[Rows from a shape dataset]
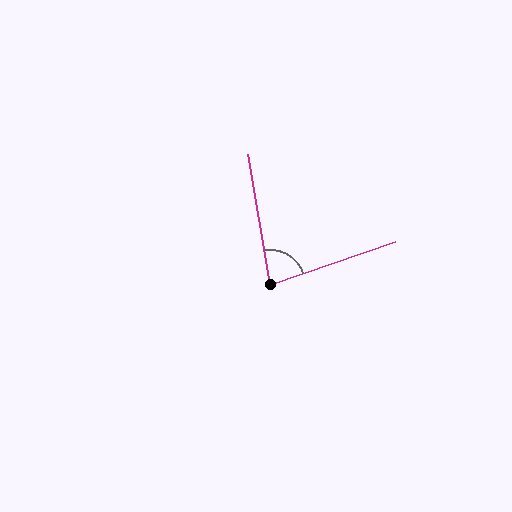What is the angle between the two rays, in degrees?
Approximately 81 degrees.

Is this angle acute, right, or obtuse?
It is acute.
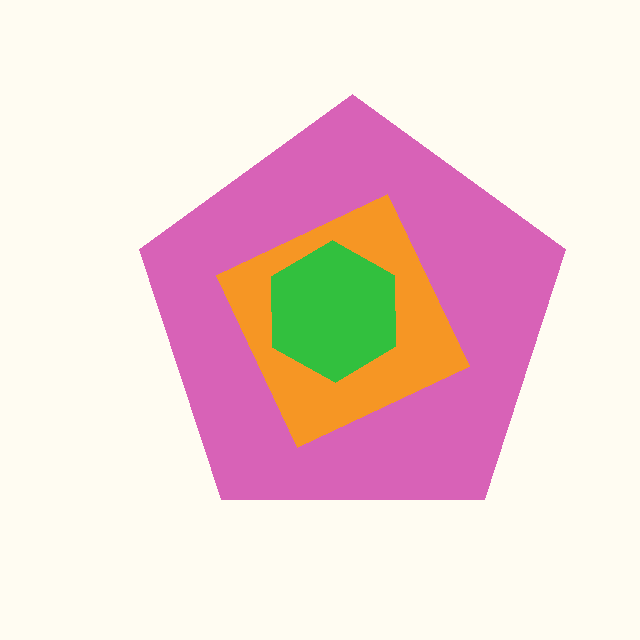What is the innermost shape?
The green hexagon.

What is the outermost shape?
The pink pentagon.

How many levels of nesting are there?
3.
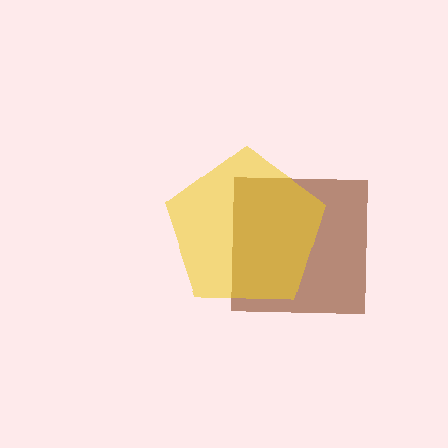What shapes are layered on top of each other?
The layered shapes are: a brown square, a yellow pentagon.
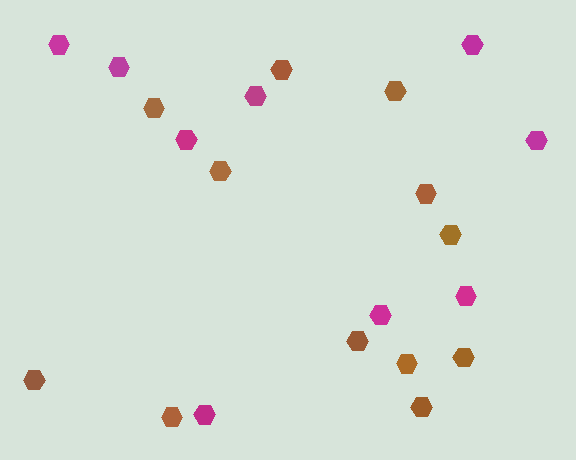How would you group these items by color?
There are 2 groups: one group of magenta hexagons (9) and one group of brown hexagons (12).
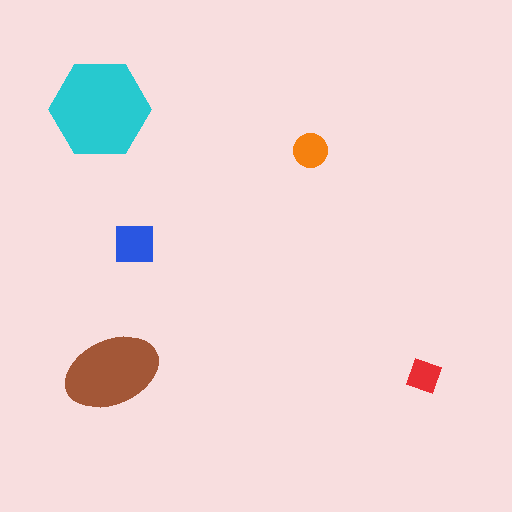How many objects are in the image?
There are 5 objects in the image.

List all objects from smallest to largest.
The red diamond, the orange circle, the blue square, the brown ellipse, the cyan hexagon.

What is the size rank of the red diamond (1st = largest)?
5th.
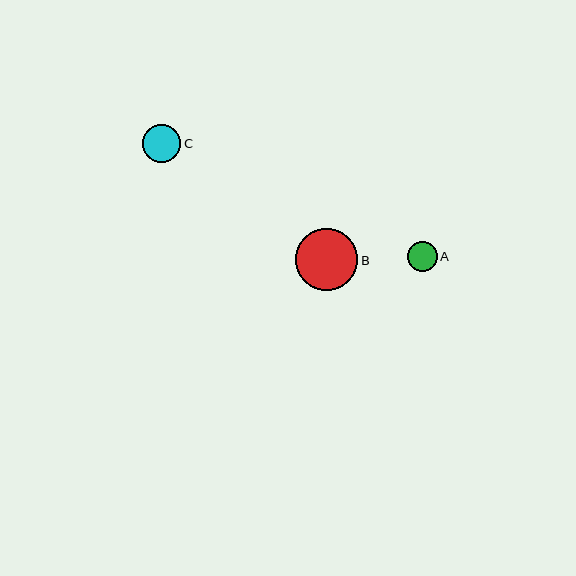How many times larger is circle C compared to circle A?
Circle C is approximately 1.3 times the size of circle A.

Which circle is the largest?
Circle B is the largest with a size of approximately 62 pixels.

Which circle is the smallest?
Circle A is the smallest with a size of approximately 30 pixels.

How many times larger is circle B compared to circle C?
Circle B is approximately 1.6 times the size of circle C.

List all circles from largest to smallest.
From largest to smallest: B, C, A.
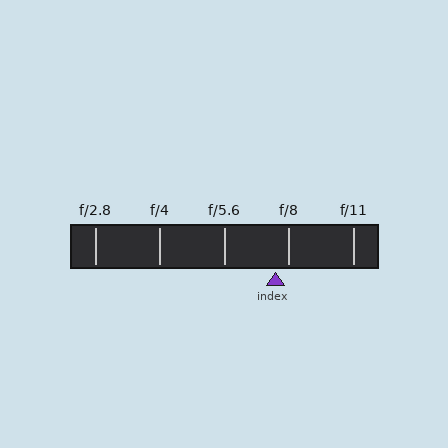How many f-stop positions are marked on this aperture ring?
There are 5 f-stop positions marked.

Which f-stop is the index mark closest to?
The index mark is closest to f/8.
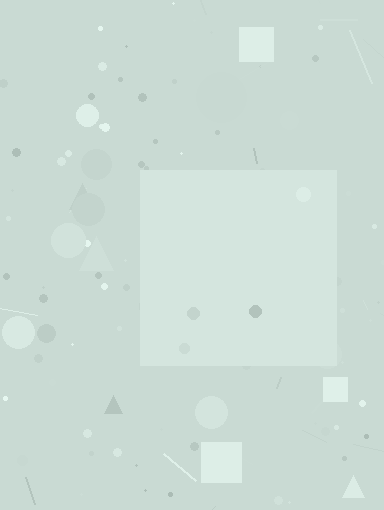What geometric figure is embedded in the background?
A square is embedded in the background.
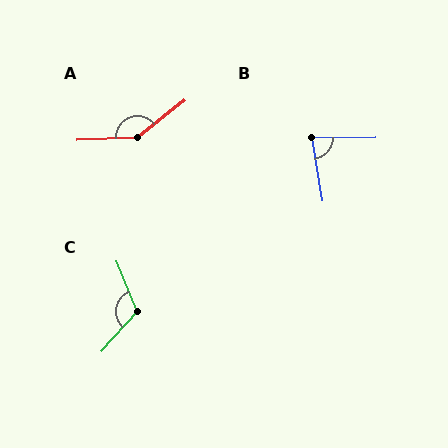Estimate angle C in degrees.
Approximately 116 degrees.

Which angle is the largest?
A, at approximately 144 degrees.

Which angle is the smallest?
B, at approximately 81 degrees.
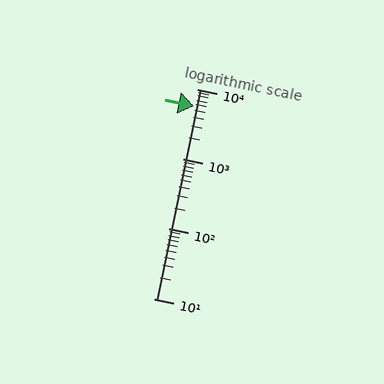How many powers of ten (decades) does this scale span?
The scale spans 3 decades, from 10 to 10000.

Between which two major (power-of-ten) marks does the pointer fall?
The pointer is between 1000 and 10000.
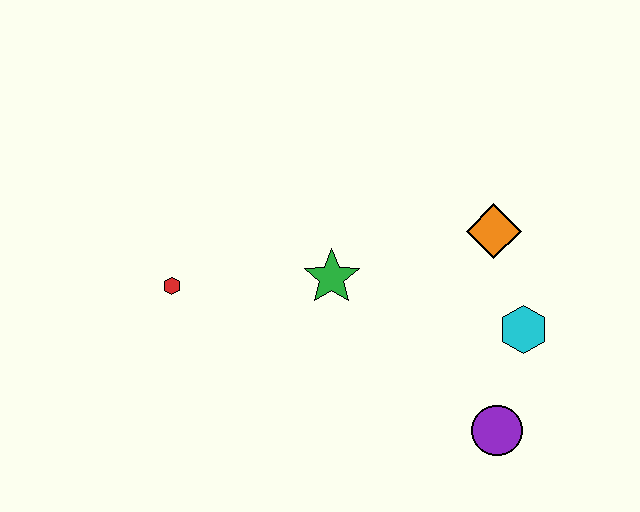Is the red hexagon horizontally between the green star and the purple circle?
No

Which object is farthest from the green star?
The purple circle is farthest from the green star.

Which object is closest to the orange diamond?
The cyan hexagon is closest to the orange diamond.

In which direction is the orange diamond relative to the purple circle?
The orange diamond is above the purple circle.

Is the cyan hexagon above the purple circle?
Yes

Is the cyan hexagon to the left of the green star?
No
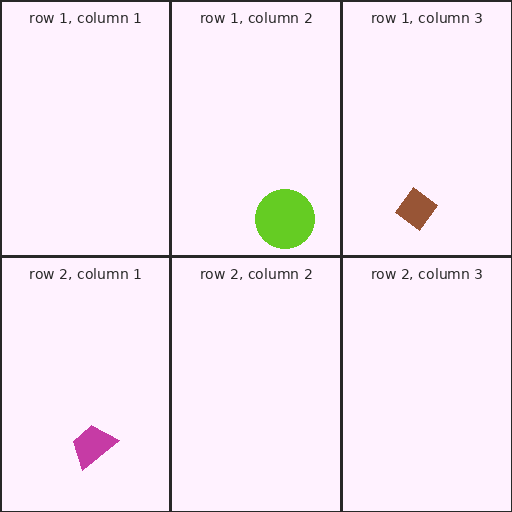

WORK INSTRUCTIONS → Copy all the lines of data exactly as they appear, dropping any images.

SOLUTION TO THIS EXERCISE →
What is the angle between the two rays, in degrees?
Approximately 81 degrees.

Is this angle acute, right, or obtuse?
It is acute.
What is the innermost shape?
The green hexagon.

What is the outermost shape?
The pink pentagon.

How many levels of nesting are there?
3.
What shapes are layered on top of each other?
The layered shapes are: a brown square, a yellow pentagon.
How would you group these items by color?
There are 2 groups: one group of magenta hexagons (9) and one group of brown hexagons (12).
How many objects are in the image?
There are 5 objects in the image.

List all objects from smallest to largest.
The red diamond, the orange circle, the blue square, the brown ellipse, the cyan hexagon.

What is the size rank of the red diamond (1st = largest)?
5th.
How many times larger is circle C compared to circle A?
Circle C is approximately 1.3 times the size of circle A.

Which circle is the largest?
Circle B is the largest with a size of approximately 62 pixels.

Which circle is the smallest?
Circle A is the smallest with a size of approximately 30 pixels.

How many times larger is circle B compared to circle C?
Circle B is approximately 1.6 times the size of circle C.

List all circles from largest to smallest.
From largest to smallest: B, C, A.
How many f-stop positions are marked on this aperture ring?
There are 5 f-stop positions marked.

Which f-stop is the index mark closest to?
The index mark is closest to f/8.
What geometric figure is embedded in the background?
A square is embedded in the background.
Estimate angle C in degrees.
Approximately 116 degrees.

Which angle is the largest?
A, at approximately 144 degrees.

Which angle is the smallest?
B, at approximately 81 degrees.
How many powers of ten (decades) does this scale span?
The scale spans 3 decades, from 10 to 10000.

Between which two major (power-of-ten) marks does the pointer fall?
The pointer is between 1000 and 10000.
Is the red hexagon horizontally between the green star and the purple circle?
No

Which object is farthest from the green star?
The purple circle is farthest from the green star.

Which object is closest to the orange diamond?
The cyan hexagon is closest to the orange diamond.

In which direction is the orange diamond relative to the purple circle?
The orange diamond is above the purple circle.

Is the cyan hexagon above the purple circle?
Yes

Is the cyan hexagon to the left of the green star?
No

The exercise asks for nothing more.